DATASET ROWS:
= = = = = = =

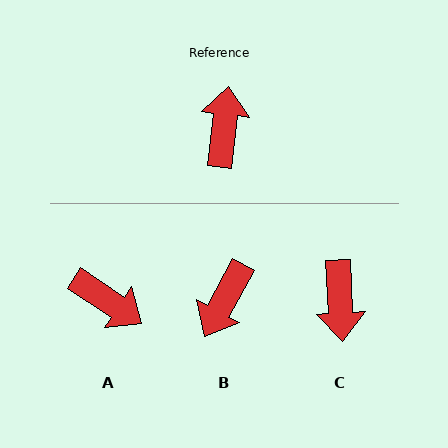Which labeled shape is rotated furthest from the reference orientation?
C, about 171 degrees away.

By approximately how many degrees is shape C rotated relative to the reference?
Approximately 171 degrees clockwise.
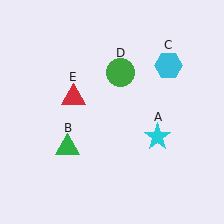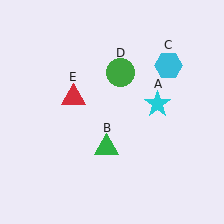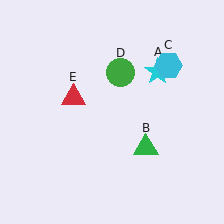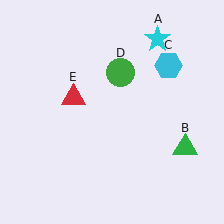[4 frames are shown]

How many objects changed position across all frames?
2 objects changed position: cyan star (object A), green triangle (object B).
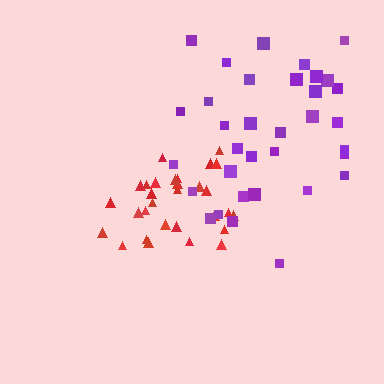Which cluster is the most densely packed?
Red.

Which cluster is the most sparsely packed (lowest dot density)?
Purple.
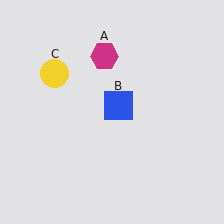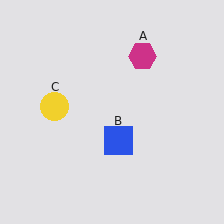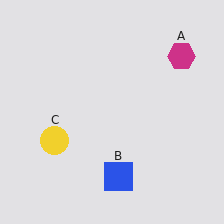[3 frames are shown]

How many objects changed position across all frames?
3 objects changed position: magenta hexagon (object A), blue square (object B), yellow circle (object C).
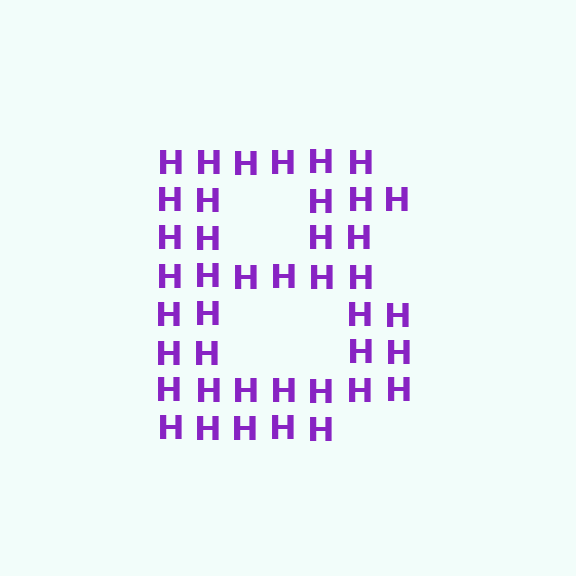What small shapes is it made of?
It is made of small letter H's.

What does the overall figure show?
The overall figure shows the letter B.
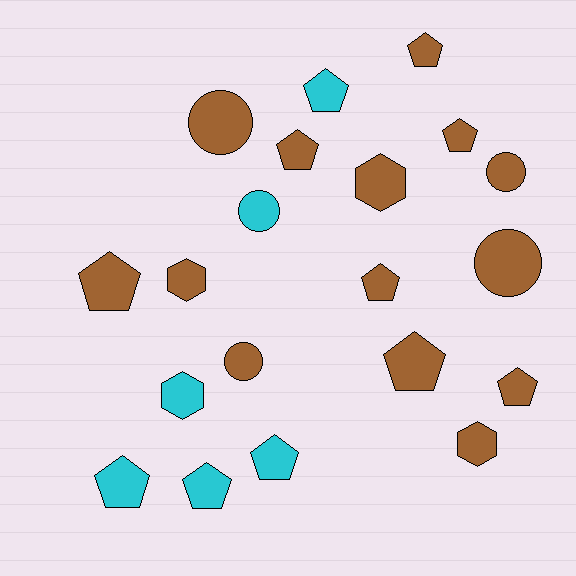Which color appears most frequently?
Brown, with 14 objects.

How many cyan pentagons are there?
There are 4 cyan pentagons.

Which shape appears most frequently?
Pentagon, with 11 objects.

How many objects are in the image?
There are 20 objects.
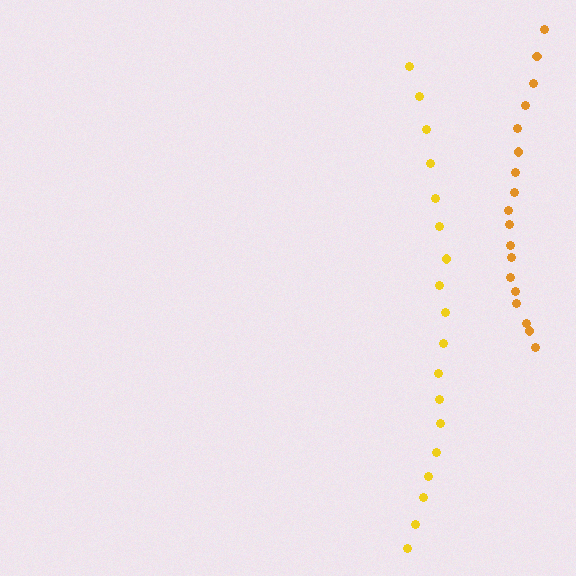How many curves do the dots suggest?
There are 2 distinct paths.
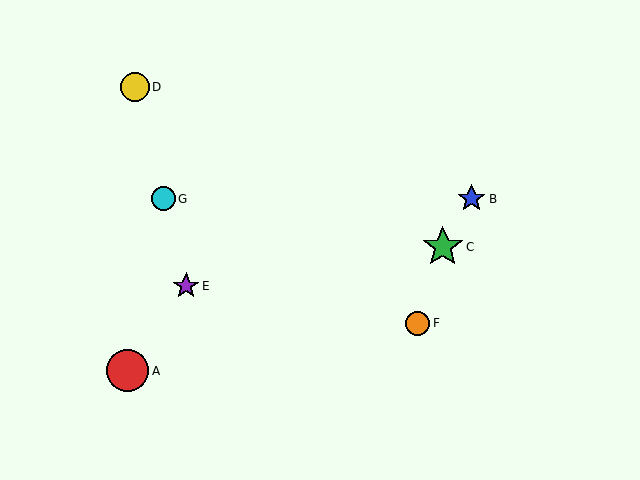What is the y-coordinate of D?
Object D is at y≈87.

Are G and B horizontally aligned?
Yes, both are at y≈199.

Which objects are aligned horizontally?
Objects B, G are aligned horizontally.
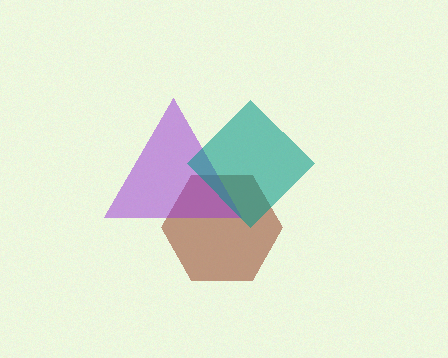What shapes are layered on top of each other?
The layered shapes are: a brown hexagon, a purple triangle, a teal diamond.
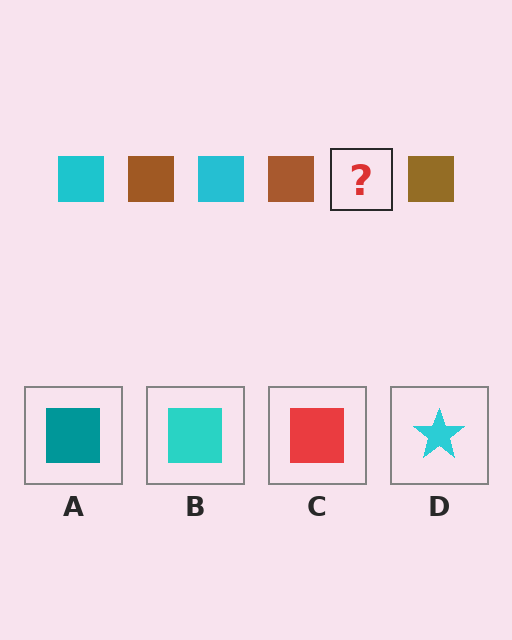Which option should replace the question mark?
Option B.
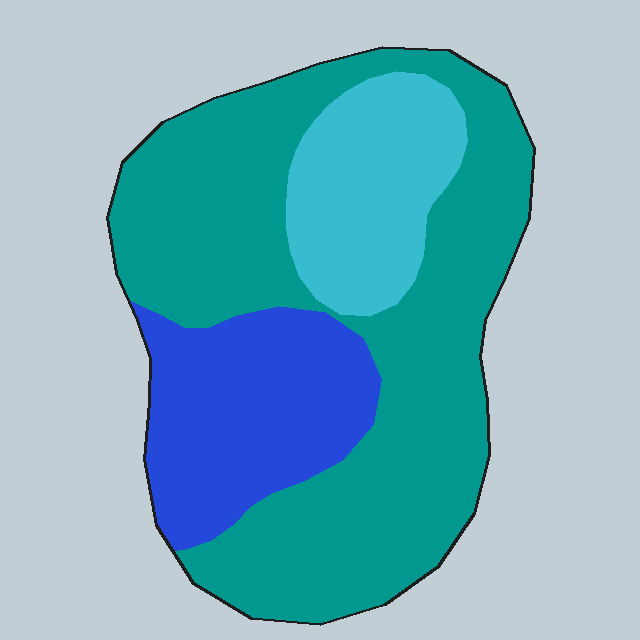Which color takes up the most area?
Teal, at roughly 60%.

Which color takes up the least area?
Cyan, at roughly 15%.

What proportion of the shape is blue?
Blue covers roughly 20% of the shape.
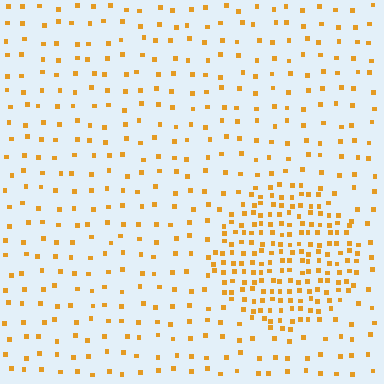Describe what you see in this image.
The image contains small orange elements arranged at two different densities. A circle-shaped region is visible where the elements are more densely packed than the surrounding area.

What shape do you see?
I see a circle.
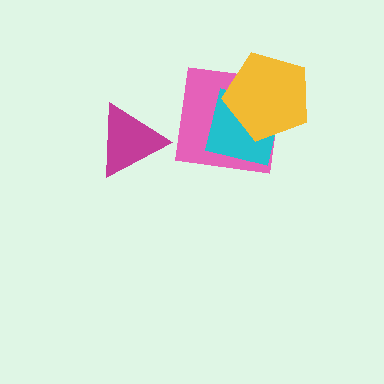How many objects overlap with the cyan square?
2 objects overlap with the cyan square.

= = = = = = =

WHAT TO WORK ON: Reproduce the data verbatim. Do not carry any picture into the copy.

OUTPUT FOR THIS EXERCISE:
Which labeled shape is rotated furthest from the reference orientation?
C, about 171 degrees away.

By approximately how many degrees is shape C rotated relative to the reference?
Approximately 171 degrees clockwise.
[4 frames are shown]

How many objects changed position across all frames?
2 objects changed position: cyan star (object A), green triangle (object B).
Which cluster is the most densely packed?
Red.

Which cluster is the most sparsely packed (lowest dot density)?
Purple.
[3 frames are shown]

How many objects changed position across all frames?
3 objects changed position: magenta hexagon (object A), blue square (object B), yellow circle (object C).
What small shapes is it made of?
It is made of small letter H's.

What does the overall figure show?
The overall figure shows the letter B.
Which color appears most frequently?
Brown, with 14 objects.

How many cyan pentagons are there?
There are 4 cyan pentagons.

Which shape appears most frequently?
Pentagon, with 11 objects.

How many objects are in the image?
There are 20 objects.
How many curves do the dots suggest?
There are 2 distinct paths.
What is the y-coordinate of D?
Object D is at y≈87.

Are G and B horizontally aligned?
Yes, both are at y≈199.

Which objects are aligned horizontally?
Objects B, G are aligned horizontally.
What shapes are layered on top of each other?
The layered shapes are: a brown hexagon, a purple triangle, a teal diamond.
Which option should replace the question mark?
Option B.
Which color takes up the most area?
Teal, at roughly 60%.

Which color takes up the least area?
Cyan, at roughly 15%.

What proportion of the shape is blue?
Blue covers roughly 20% of the shape.
Describe what you see in this image.
The image contains small orange elements arranged at two different densities. A circle-shaped region is visible where the elements are more densely packed than the surrounding area.

What shape do you see?
I see a circle.
How many objects overlap with the cyan square?
2 objects overlap with the cyan square.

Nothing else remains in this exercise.